▶ **Listed records**
========================================

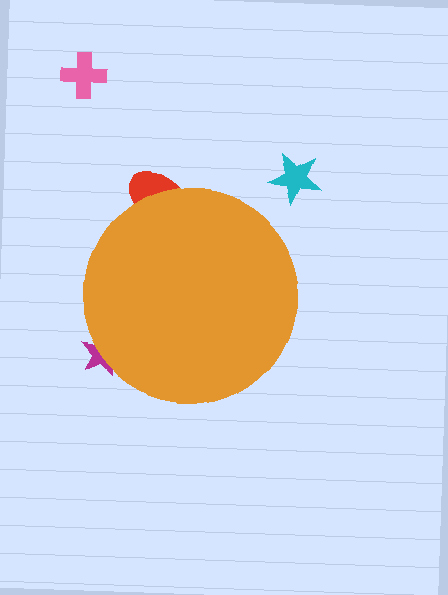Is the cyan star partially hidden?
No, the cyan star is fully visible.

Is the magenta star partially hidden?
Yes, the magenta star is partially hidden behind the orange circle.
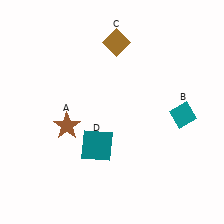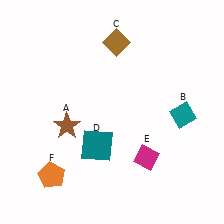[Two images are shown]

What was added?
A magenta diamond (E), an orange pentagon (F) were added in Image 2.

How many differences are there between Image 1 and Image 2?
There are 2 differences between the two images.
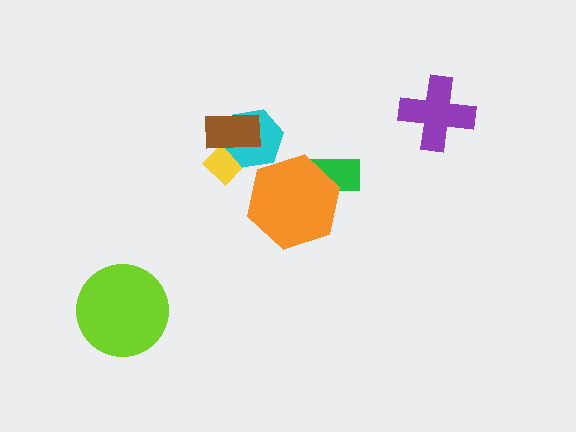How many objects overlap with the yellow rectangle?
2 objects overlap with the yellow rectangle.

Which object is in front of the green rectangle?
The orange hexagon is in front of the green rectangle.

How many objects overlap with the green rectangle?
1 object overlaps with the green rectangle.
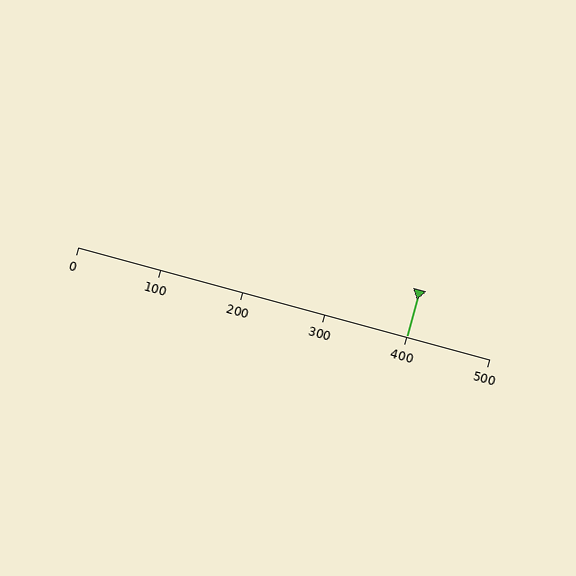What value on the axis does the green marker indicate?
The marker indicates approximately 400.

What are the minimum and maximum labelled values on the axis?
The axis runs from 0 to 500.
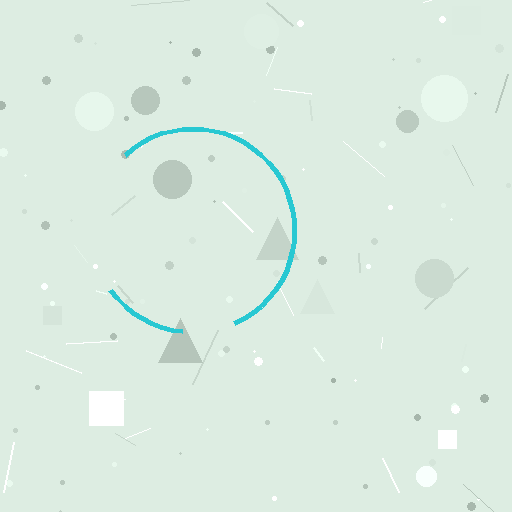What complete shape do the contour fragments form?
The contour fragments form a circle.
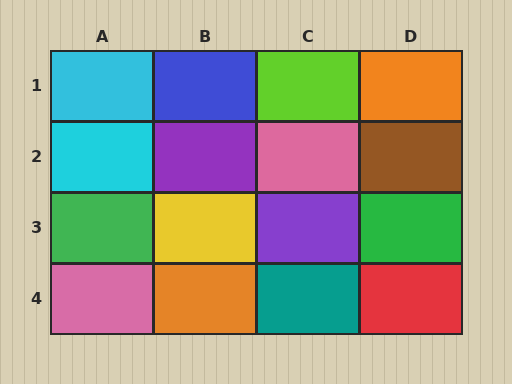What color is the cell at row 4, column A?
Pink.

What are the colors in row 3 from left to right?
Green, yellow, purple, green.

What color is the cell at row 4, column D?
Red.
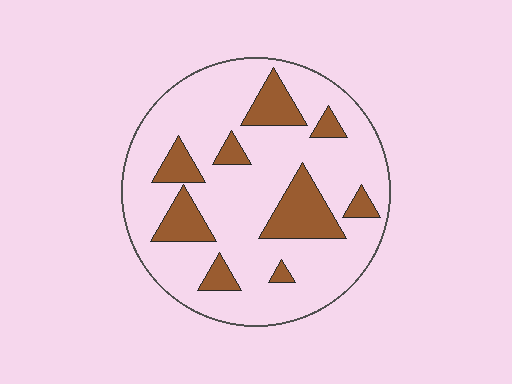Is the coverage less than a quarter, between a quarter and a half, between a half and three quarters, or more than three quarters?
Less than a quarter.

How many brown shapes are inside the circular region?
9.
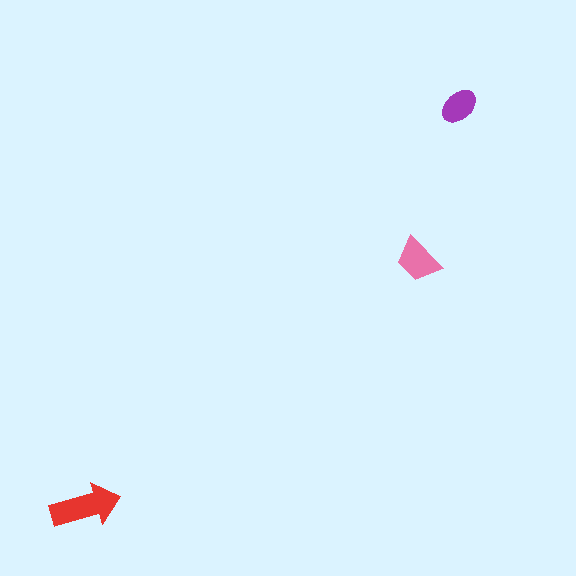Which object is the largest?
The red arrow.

========================================

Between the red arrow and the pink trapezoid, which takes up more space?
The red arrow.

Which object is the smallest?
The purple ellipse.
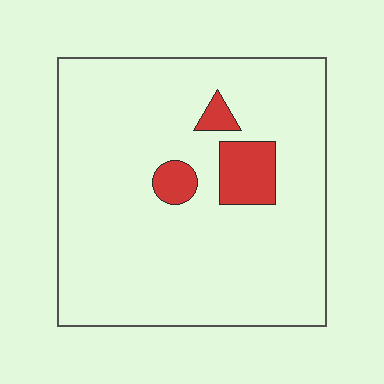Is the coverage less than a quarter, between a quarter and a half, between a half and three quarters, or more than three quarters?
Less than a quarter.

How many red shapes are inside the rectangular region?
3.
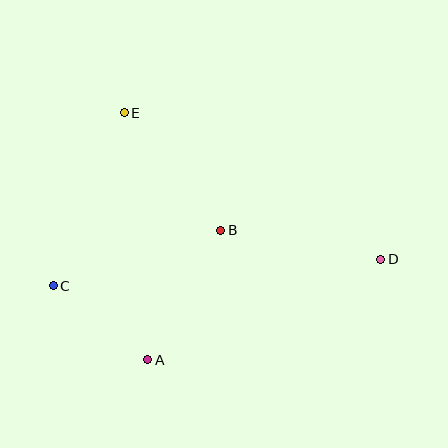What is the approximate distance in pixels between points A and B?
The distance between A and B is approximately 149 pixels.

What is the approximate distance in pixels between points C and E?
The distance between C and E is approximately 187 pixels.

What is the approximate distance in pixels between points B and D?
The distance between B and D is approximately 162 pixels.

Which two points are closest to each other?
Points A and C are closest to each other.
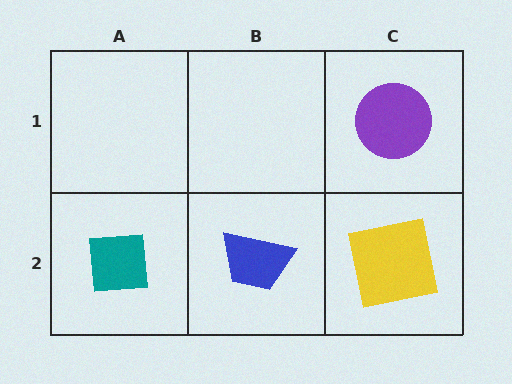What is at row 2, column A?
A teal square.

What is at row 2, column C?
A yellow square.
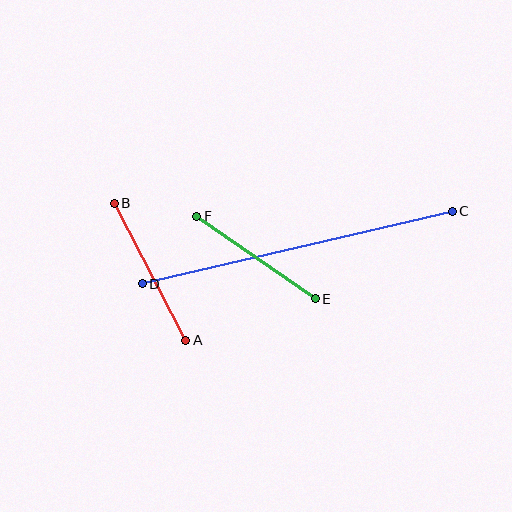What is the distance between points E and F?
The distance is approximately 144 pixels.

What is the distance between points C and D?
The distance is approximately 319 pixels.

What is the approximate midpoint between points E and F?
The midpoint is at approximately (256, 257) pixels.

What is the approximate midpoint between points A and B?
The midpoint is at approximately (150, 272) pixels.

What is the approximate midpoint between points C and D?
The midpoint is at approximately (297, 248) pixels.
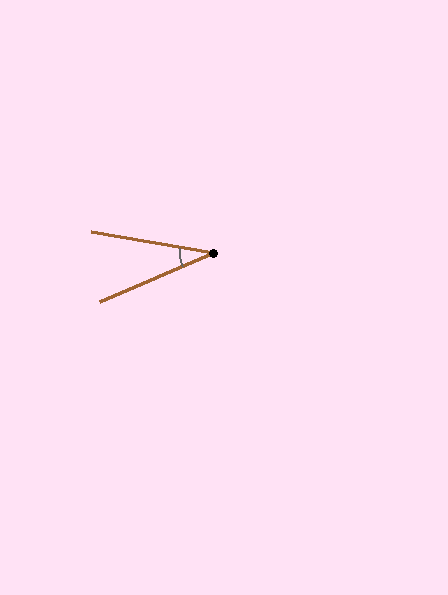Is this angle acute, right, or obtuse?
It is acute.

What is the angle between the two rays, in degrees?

========================================

▶ **Work to complete**
Start at the line containing "What is the approximate midpoint between points A" and stop at the line containing "What is the angle"; transcribe those lines exactly, skipping pictures.

▶ **Solved exercise**
What is the approximate midpoint between points A and B?
The midpoint is at approximately (150, 272) pixels.

What is the approximate midpoint between points C and D?
The midpoint is at approximately (297, 248) pixels.
Is this angle acute, right, or obtuse?
It is acute.

What is the angle between the two rays, in degrees?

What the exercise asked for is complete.